_WRITTEN REQUEST:_
Without the pictures, set down the records below word for word.

_AVAILABLE RECORDS:_
--------

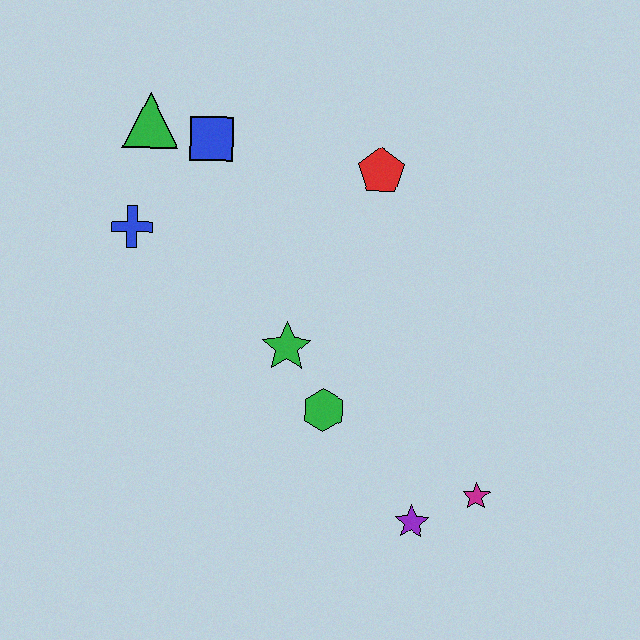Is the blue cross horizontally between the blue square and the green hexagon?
No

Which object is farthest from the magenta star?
The green triangle is farthest from the magenta star.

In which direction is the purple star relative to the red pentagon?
The purple star is below the red pentagon.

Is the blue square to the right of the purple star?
No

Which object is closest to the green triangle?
The blue square is closest to the green triangle.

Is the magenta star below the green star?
Yes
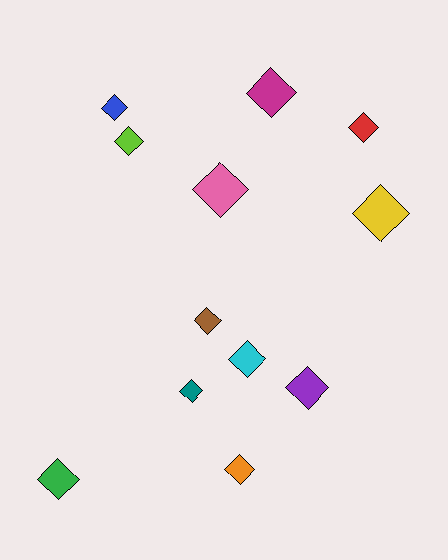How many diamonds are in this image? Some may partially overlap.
There are 12 diamonds.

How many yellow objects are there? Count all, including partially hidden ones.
There is 1 yellow object.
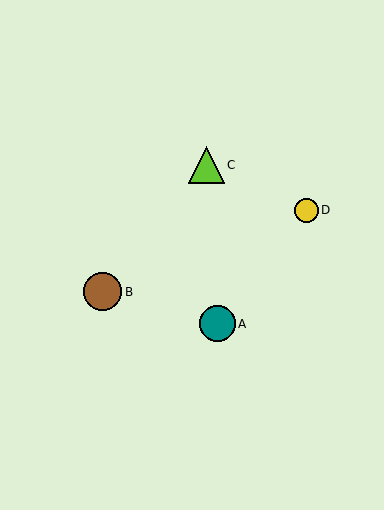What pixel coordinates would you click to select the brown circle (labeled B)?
Click at (103, 292) to select the brown circle B.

--------

_FINISHED EXERCISE:_
Is the blue cross horizontally between the blue square and the green hexagon?
No

Which object is farthest from the magenta star?
The green triangle is farthest from the magenta star.

In which direction is the purple star relative to the red pentagon?
The purple star is below the red pentagon.

Is the blue square to the right of the purple star?
No

Which object is closest to the green triangle?
The blue square is closest to the green triangle.

Is the magenta star below the green star?
Yes
How many diamonds are in this image? Some may partially overlap.
There are 12 diamonds.

How many yellow objects are there? Count all, including partially hidden ones.
There is 1 yellow object.
What pixel coordinates would you click to select the brown circle (labeled B)?
Click at (103, 292) to select the brown circle B.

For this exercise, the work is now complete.